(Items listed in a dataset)

■ ■ ■ ■ ■

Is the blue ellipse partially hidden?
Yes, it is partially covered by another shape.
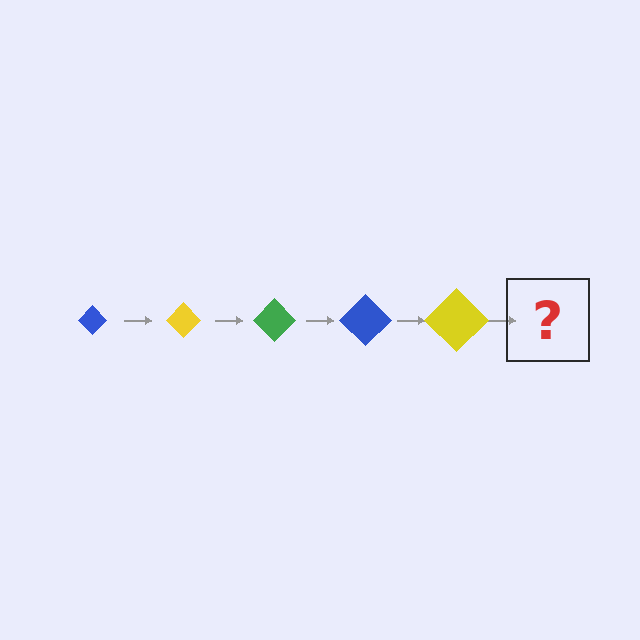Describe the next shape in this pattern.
It should be a green diamond, larger than the previous one.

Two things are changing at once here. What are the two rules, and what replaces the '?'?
The two rules are that the diamond grows larger each step and the color cycles through blue, yellow, and green. The '?' should be a green diamond, larger than the previous one.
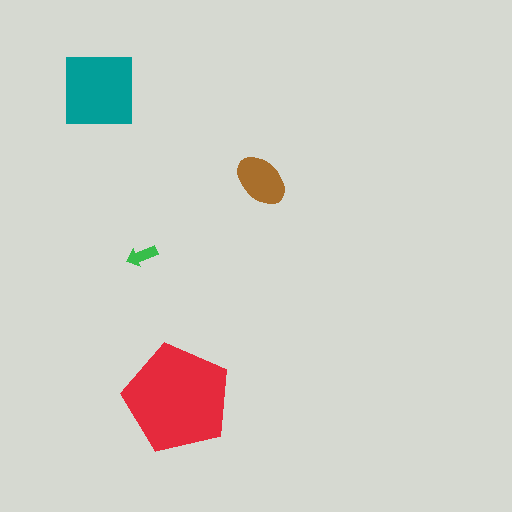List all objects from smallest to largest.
The green arrow, the brown ellipse, the teal square, the red pentagon.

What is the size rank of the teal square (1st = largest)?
2nd.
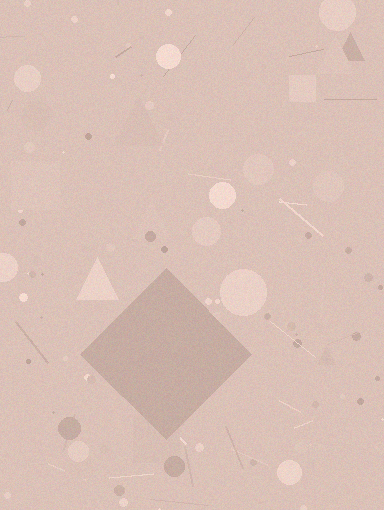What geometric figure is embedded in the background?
A diamond is embedded in the background.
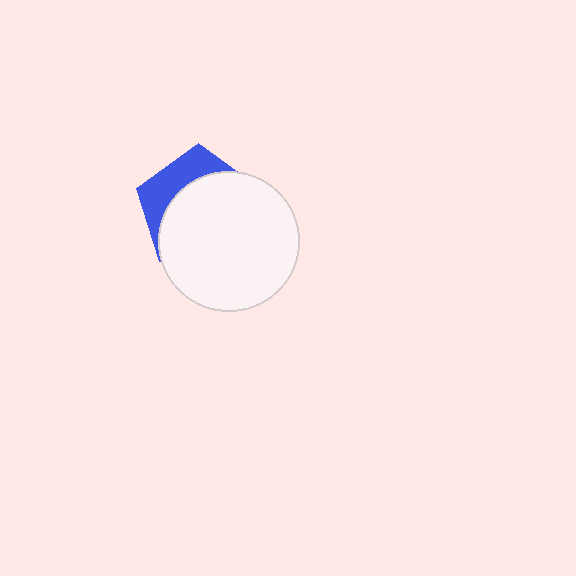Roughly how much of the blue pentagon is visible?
A small part of it is visible (roughly 30%).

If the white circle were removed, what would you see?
You would see the complete blue pentagon.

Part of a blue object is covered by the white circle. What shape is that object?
It is a pentagon.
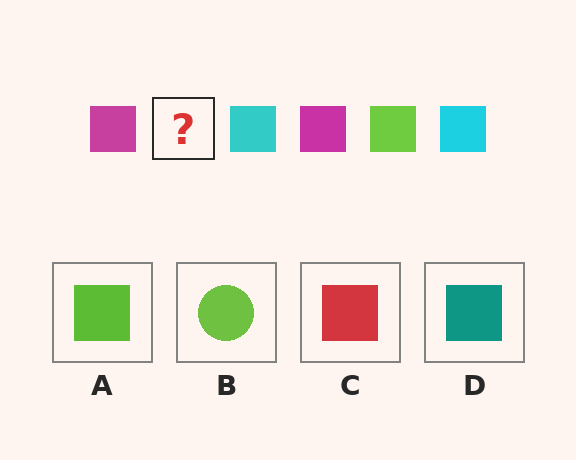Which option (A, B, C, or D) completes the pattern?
A.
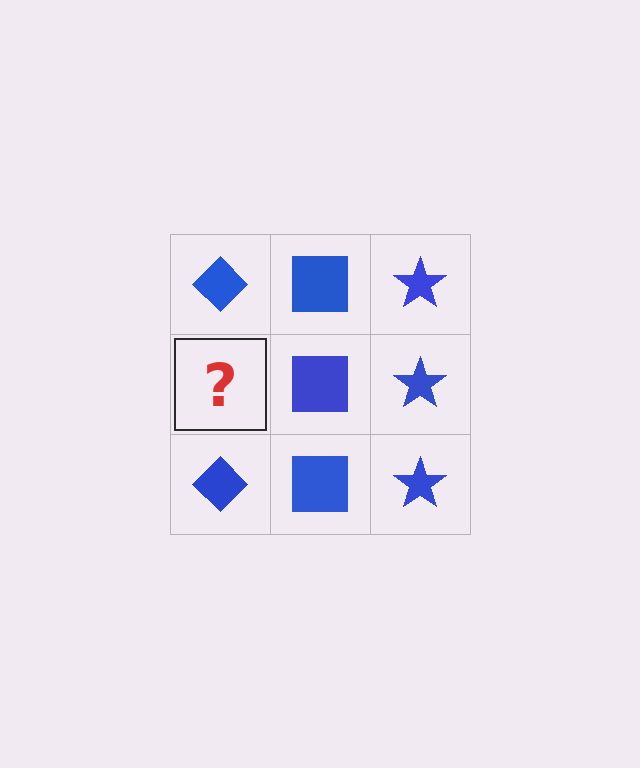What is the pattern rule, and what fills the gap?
The rule is that each column has a consistent shape. The gap should be filled with a blue diamond.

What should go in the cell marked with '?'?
The missing cell should contain a blue diamond.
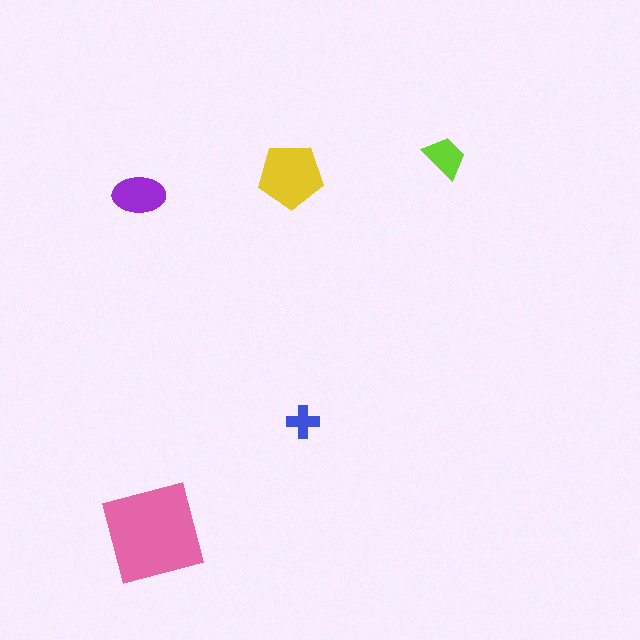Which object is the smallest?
The blue cross.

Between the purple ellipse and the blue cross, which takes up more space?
The purple ellipse.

■ ■ ■ ■ ■

* [TASK DETAILS]:
Can you quote exactly, and only, the lines from the one containing "What is the pattern" through the last line of the records above, keeping both ends and leaving out any pictures?

* [WRITTEN ANSWER]:
What is the pattern rule, and what fills the gap?
The rule is that each column has a consistent shape. The gap should be filled with a blue diamond.

What should go in the cell marked with '?'?
The missing cell should contain a blue diamond.
Which object is the smallest?
The blue cross.

Between the purple ellipse and the blue cross, which takes up more space?
The purple ellipse.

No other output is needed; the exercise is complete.